### [Brief]
Write out the material exactly. Do not include the pictures.

### [Excerpted records]
>> begin
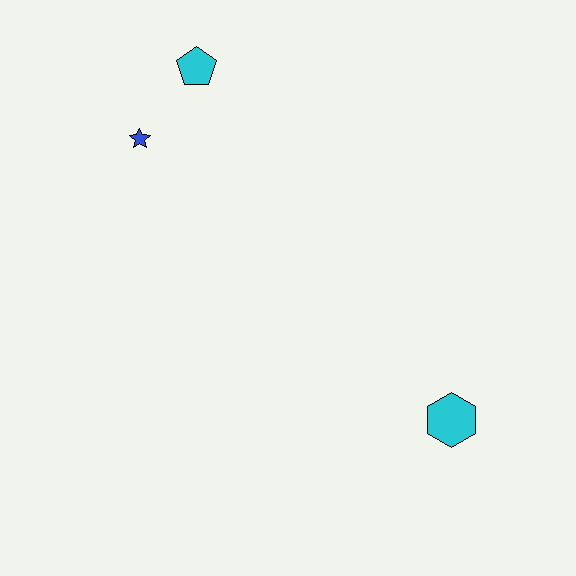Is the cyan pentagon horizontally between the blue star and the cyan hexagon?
Yes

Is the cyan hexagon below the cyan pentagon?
Yes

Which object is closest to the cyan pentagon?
The blue star is closest to the cyan pentagon.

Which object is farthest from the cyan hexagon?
The cyan pentagon is farthest from the cyan hexagon.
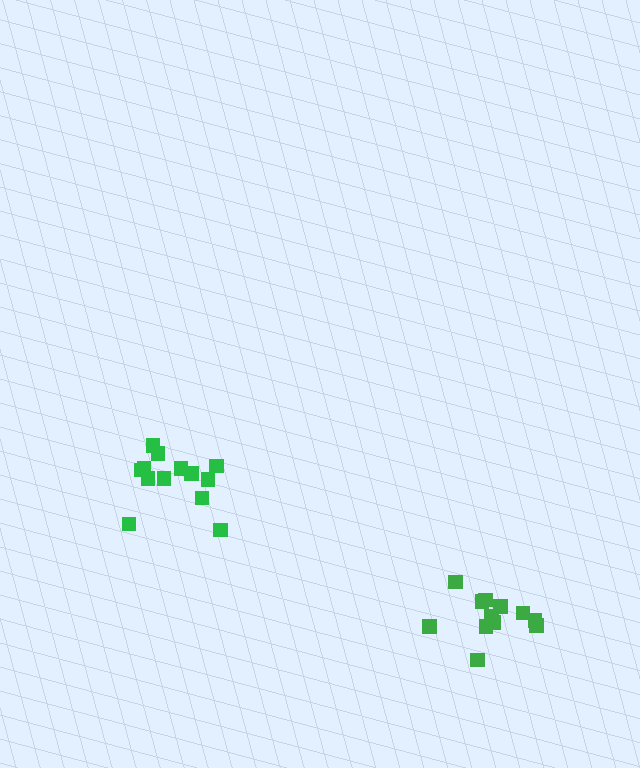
>> end
### [In response]
Is the cyan pentagon horizontally between the blue star and the cyan hexagon?
Yes

Is the cyan hexagon below the cyan pentagon?
Yes

Which object is closest to the cyan pentagon?
The blue star is closest to the cyan pentagon.

Which object is farthest from the cyan hexagon?
The cyan pentagon is farthest from the cyan hexagon.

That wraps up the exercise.